* _WORK TO DO_: Begin at the line that contains "What type of shape is labeled A?", stop after the line that contains "What pixel coordinates", and reproduce only that span, unaltered.

* _SUPPLIED RECORDS_:
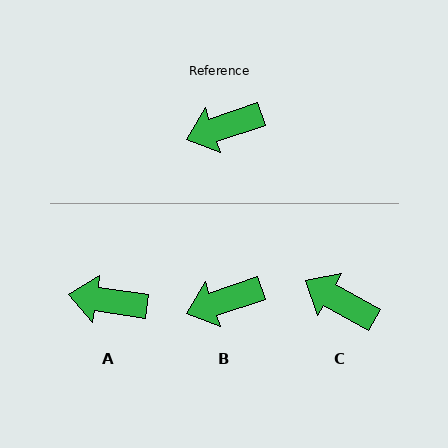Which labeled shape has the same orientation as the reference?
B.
---
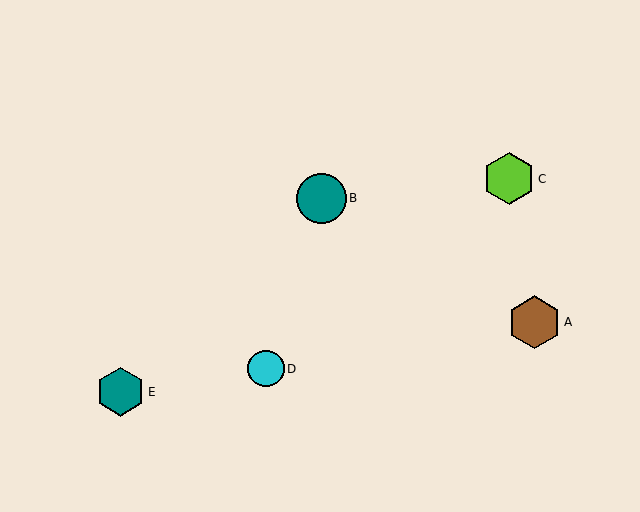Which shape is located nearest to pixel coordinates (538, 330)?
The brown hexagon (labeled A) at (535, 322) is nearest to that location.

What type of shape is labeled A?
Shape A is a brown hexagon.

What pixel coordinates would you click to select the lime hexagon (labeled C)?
--
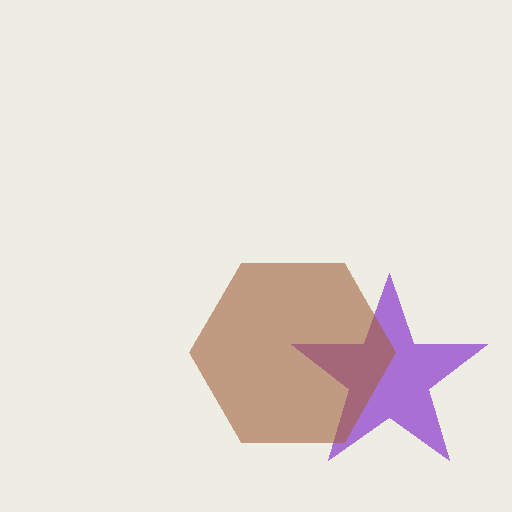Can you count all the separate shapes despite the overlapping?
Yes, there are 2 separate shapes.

* _ANSWER BELOW_:
What type of shape is labeled A?
Shape A is a brown hexagon.

What pixel coordinates would you click to select the lime hexagon (labeled C)?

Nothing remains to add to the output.